Task directions: Print out each record below, unaltered and complete, without its images.

(Part of a data file)
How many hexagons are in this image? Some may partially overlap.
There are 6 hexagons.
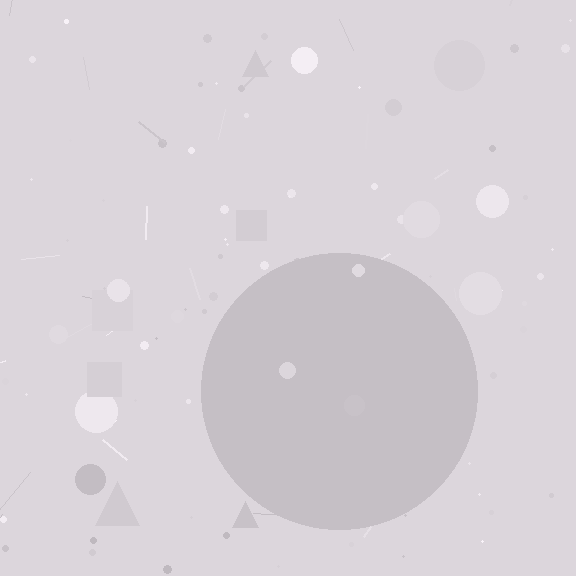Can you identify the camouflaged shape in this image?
The camouflaged shape is a circle.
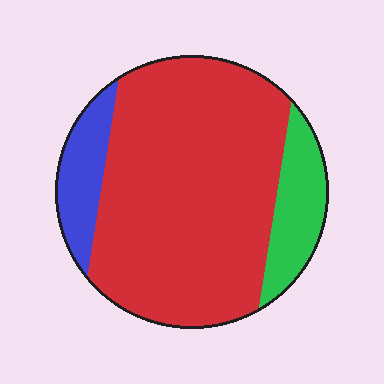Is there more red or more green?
Red.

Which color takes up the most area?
Red, at roughly 75%.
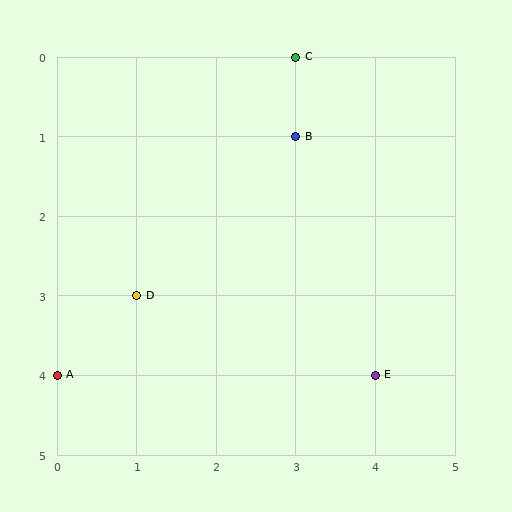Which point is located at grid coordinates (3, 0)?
Point C is at (3, 0).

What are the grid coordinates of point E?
Point E is at grid coordinates (4, 4).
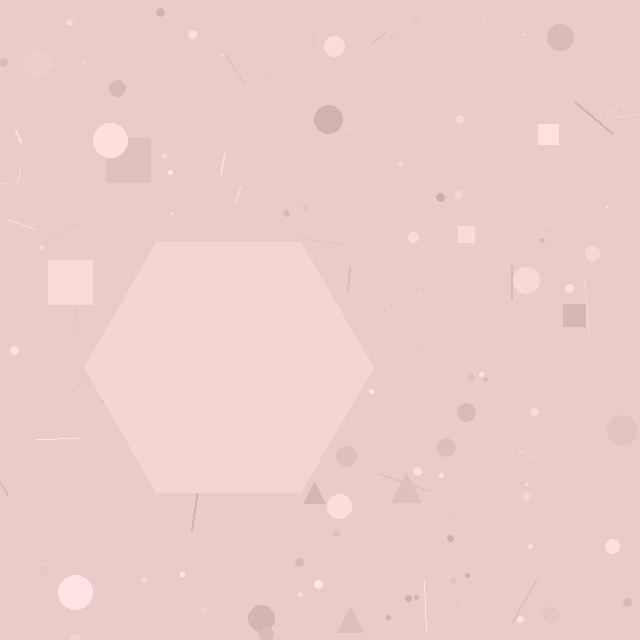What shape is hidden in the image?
A hexagon is hidden in the image.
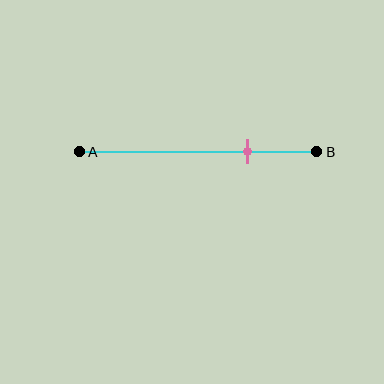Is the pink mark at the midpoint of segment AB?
No, the mark is at about 70% from A, not at the 50% midpoint.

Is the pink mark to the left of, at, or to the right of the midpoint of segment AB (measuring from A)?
The pink mark is to the right of the midpoint of segment AB.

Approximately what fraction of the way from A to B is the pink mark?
The pink mark is approximately 70% of the way from A to B.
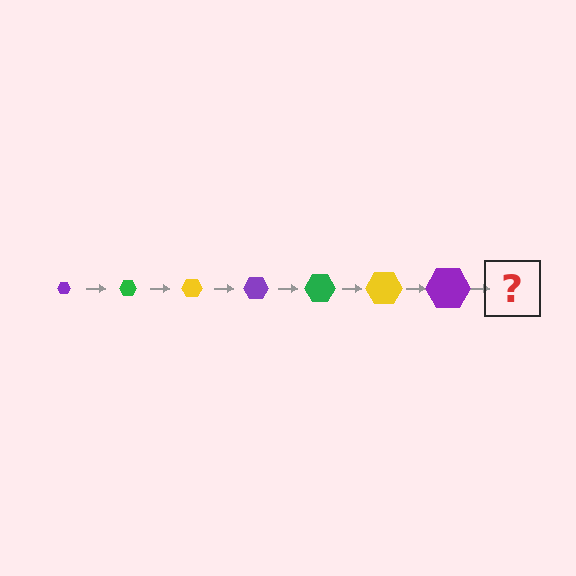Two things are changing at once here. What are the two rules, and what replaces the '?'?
The two rules are that the hexagon grows larger each step and the color cycles through purple, green, and yellow. The '?' should be a green hexagon, larger than the previous one.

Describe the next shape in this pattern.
It should be a green hexagon, larger than the previous one.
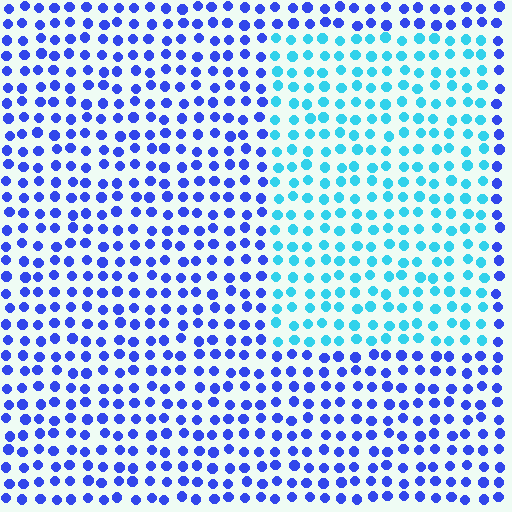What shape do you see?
I see a rectangle.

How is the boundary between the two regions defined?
The boundary is defined purely by a slight shift in hue (about 45 degrees). Spacing, size, and orientation are identical on both sides.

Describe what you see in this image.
The image is filled with small blue elements in a uniform arrangement. A rectangle-shaped region is visible where the elements are tinted to a slightly different hue, forming a subtle color boundary.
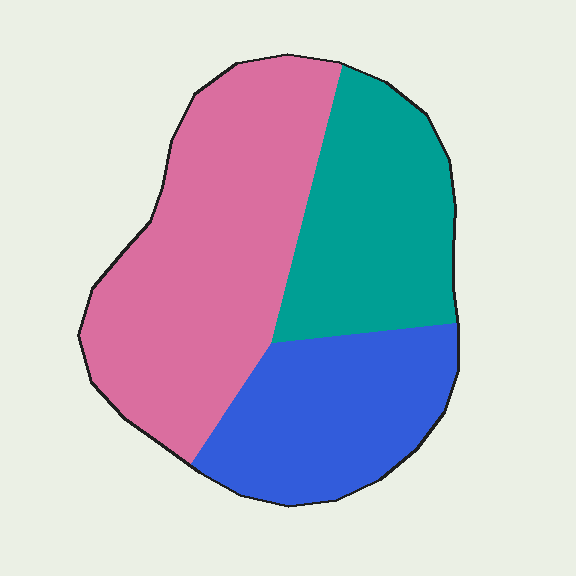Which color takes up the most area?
Pink, at roughly 45%.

Worked answer:
How many hexagons are in this image? Some may partially overlap.
There are 6 hexagons.
Can you identify the camouflaged shape in this image?
The camouflaged shape is a circle.
Is there more red or more green?
Red.

Which color takes up the most area?
Red, at roughly 75%.
Which point is located at grid coordinates (3, 0)?
Point C is at (3, 0).

What are the grid coordinates of point E?
Point E is at grid coordinates (4, 4).
What shape is hidden in the image?
A hexagon is hidden in the image.
Is the pink mark at the midpoint of segment AB?
No, the mark is at about 70% from A, not at the 50% midpoint.

Is the pink mark to the left of, at, or to the right of the midpoint of segment AB (measuring from A)?
The pink mark is to the right of the midpoint of segment AB.

Approximately what fraction of the way from A to B is the pink mark?
The pink mark is approximately 70% of the way from A to B.
Two things are changing at once here. What are the two rules, and what replaces the '?'?
The two rules are that the hexagon grows larger each step and the color cycles through purple, green, and yellow. The '?' should be a green hexagon, larger than the previous one.

Describe the next shape in this pattern.
It should be a green hexagon, larger than the previous one.
What shape do you see?
I see a rectangle.

How is the boundary between the two regions defined?
The boundary is defined purely by a slight shift in hue (about 45 degrees). Spacing, size, and orientation are identical on both sides.

Describe what you see in this image.
The image is filled with small blue elements in a uniform arrangement. A rectangle-shaped region is visible where the elements are tinted to a slightly different hue, forming a subtle color boundary.
Which color takes up the most area?
Pink, at roughly 45%.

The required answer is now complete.